Shape perception records:
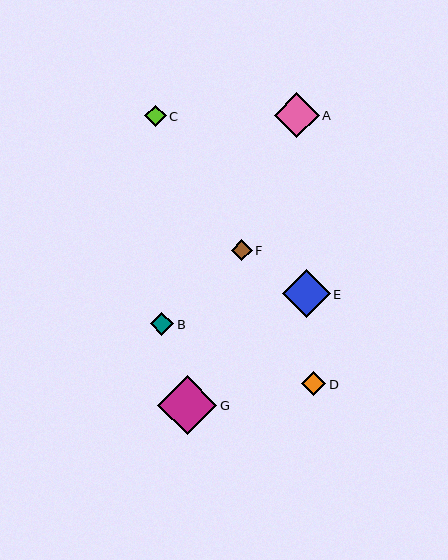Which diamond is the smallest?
Diamond F is the smallest with a size of approximately 21 pixels.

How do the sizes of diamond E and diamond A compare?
Diamond E and diamond A are approximately the same size.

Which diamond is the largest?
Diamond G is the largest with a size of approximately 59 pixels.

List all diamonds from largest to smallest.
From largest to smallest: G, E, A, D, B, C, F.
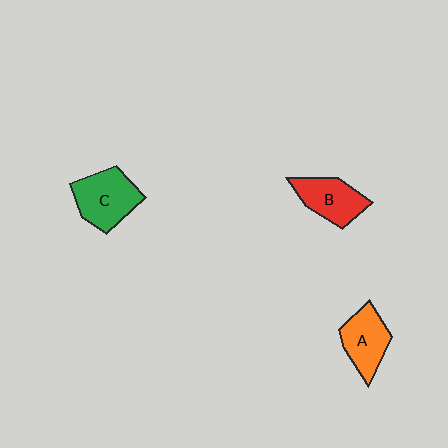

### Short task
Output every entry verbatim. Pictures do not belong in the copy.

### Answer
Which diamond is the smallest?
Diamond F is the smallest with a size of approximately 21 pixels.

How do the sizes of diamond E and diamond A compare?
Diamond E and diamond A are approximately the same size.

Which diamond is the largest?
Diamond G is the largest with a size of approximately 59 pixels.

List all diamonds from largest to smallest.
From largest to smallest: G, E, A, D, B, C, F.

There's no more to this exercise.